» **Exercise details**: Please give the entries below again exactly, omitting every picture.
※ ※ ※
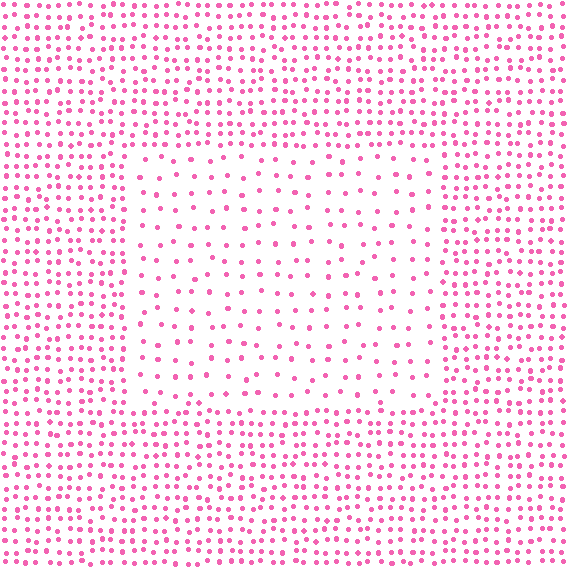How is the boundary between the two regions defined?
The boundary is defined by a change in element density (approximately 2.5x ratio). All elements are the same color, size, and shape.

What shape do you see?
I see a rectangle.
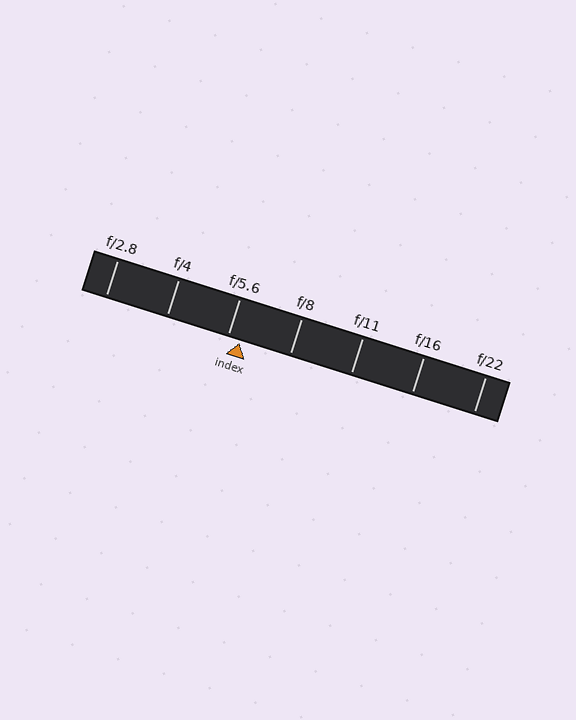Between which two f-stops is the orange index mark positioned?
The index mark is between f/5.6 and f/8.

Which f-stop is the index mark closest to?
The index mark is closest to f/5.6.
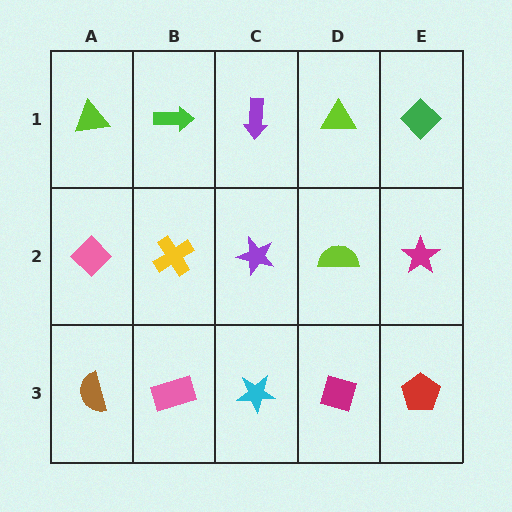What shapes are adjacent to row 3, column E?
A magenta star (row 2, column E), a magenta diamond (row 3, column D).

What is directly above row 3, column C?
A purple star.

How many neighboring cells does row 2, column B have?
4.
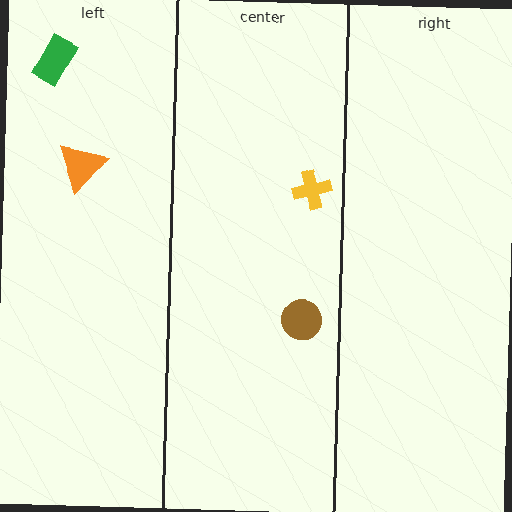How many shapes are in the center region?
2.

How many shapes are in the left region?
2.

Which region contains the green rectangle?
The left region.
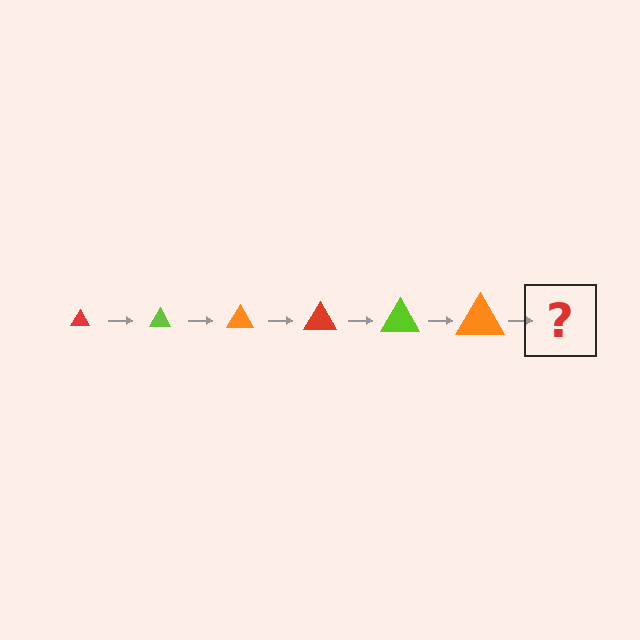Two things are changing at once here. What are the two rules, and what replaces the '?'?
The two rules are that the triangle grows larger each step and the color cycles through red, lime, and orange. The '?' should be a red triangle, larger than the previous one.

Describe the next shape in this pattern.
It should be a red triangle, larger than the previous one.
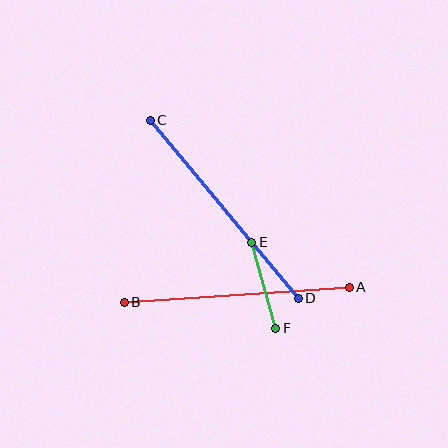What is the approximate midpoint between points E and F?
The midpoint is at approximately (264, 285) pixels.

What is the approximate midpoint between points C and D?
The midpoint is at approximately (224, 209) pixels.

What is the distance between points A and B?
The distance is approximately 225 pixels.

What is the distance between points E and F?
The distance is approximately 89 pixels.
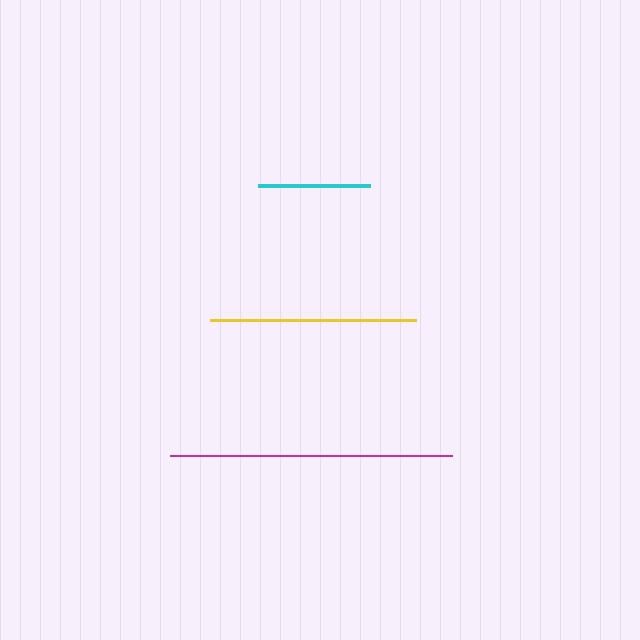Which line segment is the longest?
The magenta line is the longest at approximately 281 pixels.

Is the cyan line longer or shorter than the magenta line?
The magenta line is longer than the cyan line.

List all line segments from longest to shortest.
From longest to shortest: magenta, yellow, cyan.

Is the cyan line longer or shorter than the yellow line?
The yellow line is longer than the cyan line.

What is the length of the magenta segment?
The magenta segment is approximately 281 pixels long.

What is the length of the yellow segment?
The yellow segment is approximately 205 pixels long.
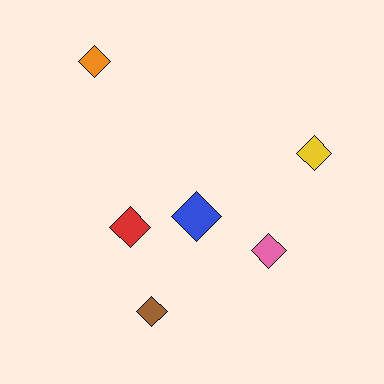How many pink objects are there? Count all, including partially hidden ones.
There is 1 pink object.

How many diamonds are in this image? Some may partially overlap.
There are 6 diamonds.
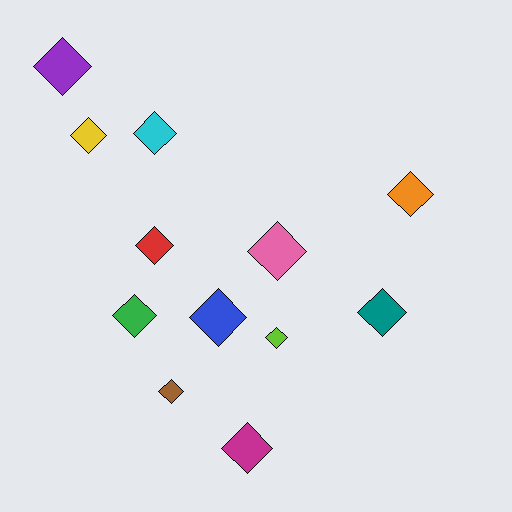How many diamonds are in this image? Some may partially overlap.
There are 12 diamonds.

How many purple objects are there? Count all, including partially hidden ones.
There is 1 purple object.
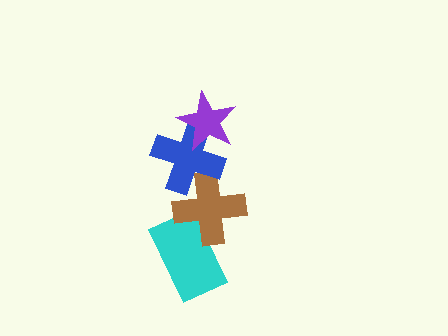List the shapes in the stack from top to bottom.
From top to bottom: the purple star, the blue cross, the brown cross, the cyan rectangle.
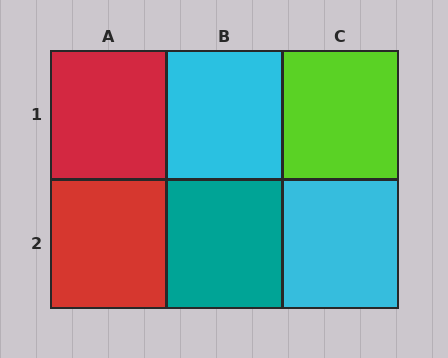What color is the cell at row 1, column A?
Red.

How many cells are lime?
1 cell is lime.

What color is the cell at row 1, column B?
Cyan.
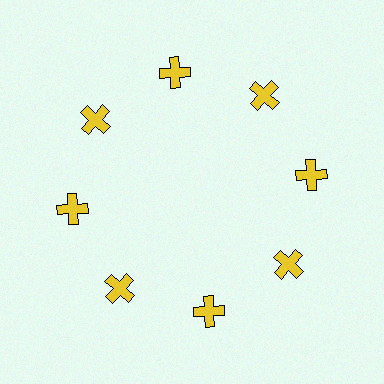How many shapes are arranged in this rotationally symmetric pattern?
There are 8 shapes, arranged in 8 groups of 1.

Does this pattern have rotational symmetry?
Yes, this pattern has 8-fold rotational symmetry. It looks the same after rotating 45 degrees around the center.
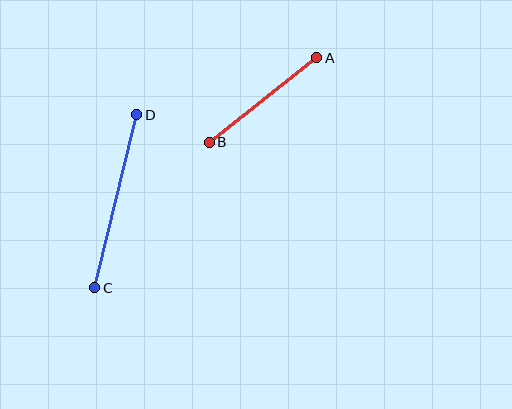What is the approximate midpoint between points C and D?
The midpoint is at approximately (116, 201) pixels.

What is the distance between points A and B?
The distance is approximately 137 pixels.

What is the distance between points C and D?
The distance is approximately 178 pixels.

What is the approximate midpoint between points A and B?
The midpoint is at approximately (263, 100) pixels.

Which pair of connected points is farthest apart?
Points C and D are farthest apart.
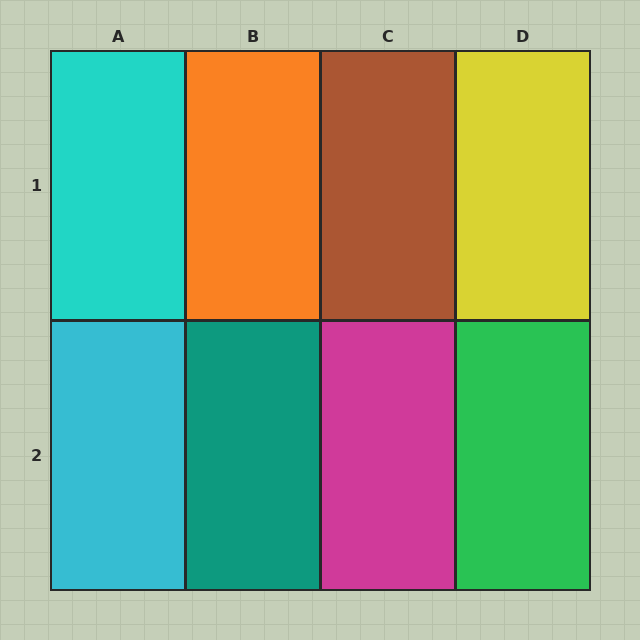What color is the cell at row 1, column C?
Brown.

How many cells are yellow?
1 cell is yellow.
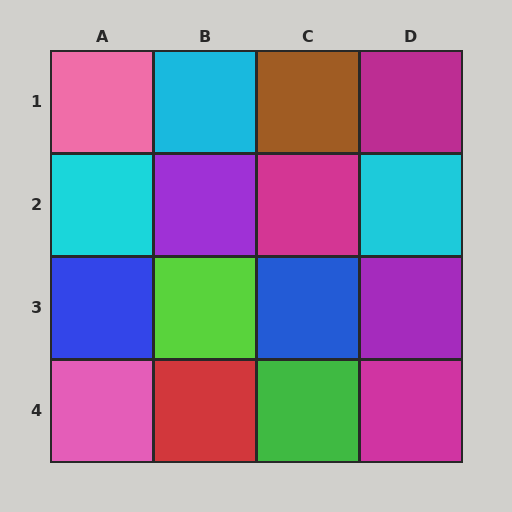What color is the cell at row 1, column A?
Pink.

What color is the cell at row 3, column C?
Blue.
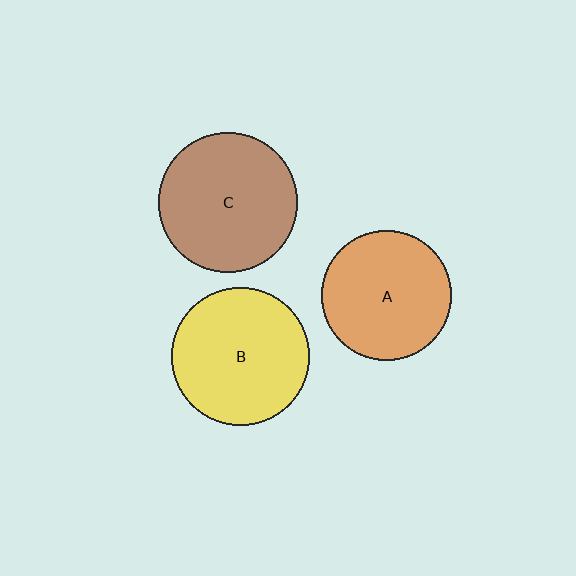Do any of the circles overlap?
No, none of the circles overlap.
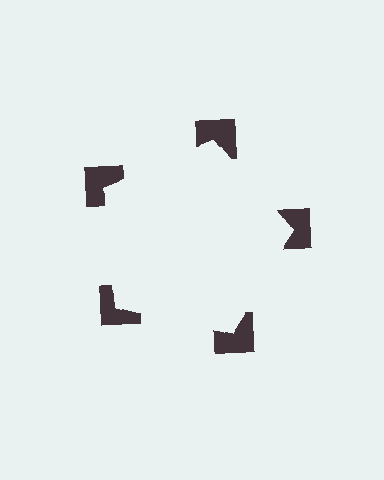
※ ※ ※
» **Worked solution**:
How is the boundary between the two regions defined?
The boundary is defined by a change in element density (approximately 2.5x ratio). All elements are the same color, size, and shape.

What shape do you see?
I see a rectangle.
Between which two f-stops is the orange index mark positioned?
The index mark is between f/5.6 and f/8.

Which f-stop is the index mark closest to?
The index mark is closest to f/5.6.
What shapes are adjacent to row 3, column E?
A magenta star (row 2, column E), a magenta diamond (row 3, column D).

What is directly above row 3, column C?
A purple star.

How many neighboring cells does row 2, column B have?
4.
How many shapes are in the center region?
2.

How many shapes are in the left region?
2.

Which region contains the green rectangle?
The left region.
Two things are changing at once here. What are the two rules, and what replaces the '?'?
The two rules are that the triangle grows larger each step and the color cycles through red, lime, and orange. The '?' should be a red triangle, larger than the previous one.

Describe the next shape in this pattern.
It should be a red triangle, larger than the previous one.
What is the approximate midpoint between points E and F?
The midpoint is at approximately (264, 285) pixels.

What is the approximate midpoint between points C and D?
The midpoint is at approximately (224, 209) pixels.

What is the distance between points A and B?
The distance is approximately 225 pixels.

What is the distance between points E and F?
The distance is approximately 89 pixels.
Which line segment is the longest?
The magenta line is the longest at approximately 281 pixels.

Is the cyan line longer or shorter than the magenta line?
The magenta line is longer than the cyan line.

List all line segments from longest to shortest.
From longest to shortest: magenta, yellow, cyan.

Is the cyan line longer or shorter than the yellow line?
The yellow line is longer than the cyan line.

What is the length of the magenta segment?
The magenta segment is approximately 281 pixels long.

What is the length of the yellow segment?
The yellow segment is approximately 205 pixels long.
How many pink objects are there? Count all, including partially hidden ones.
There is 1 pink object.

How many diamonds are in this image? Some may partially overlap.
There are 6 diamonds.
How many diamonds are in this image? Some may partially overlap.
There are 12 diamonds.

How many purple objects are there? Count all, including partially hidden ones.
There is 1 purple object.
List the shapes in the stack from top to bottom.
From top to bottom: the purple star, the blue cross, the brown cross, the cyan rectangle.
What color is the cell at row 1, column A?
Red.

How many cells are lime?
1 cell is lime.

What color is the cell at row 1, column B?
Cyan.
How many shapes are arranged in this rotationally symmetric pattern?
There are 8 shapes, arranged in 8 groups of 1.

Does this pattern have rotational symmetry?
Yes, this pattern has 8-fold rotational symmetry. It looks the same after rotating 45 degrees around the center.
What is the approximate midpoint between points C and D?
The midpoint is at approximately (116, 201) pixels.

What is the distance between points A and B?
The distance is approximately 137 pixels.

What is the distance between points C and D?
The distance is approximately 178 pixels.

What is the approximate midpoint between points A and B?
The midpoint is at approximately (263, 100) pixels.

Which pair of connected points is farthest apart?
Points C and D are farthest apart.
What color is the cell at row 1, column C?
Brown.

How many cells are yellow?
1 cell is yellow.
What color is the cell at row 1, column A?
Pink.

What color is the cell at row 3, column C?
Blue.
Do any of the circles overlap?
No, none of the circles overlap.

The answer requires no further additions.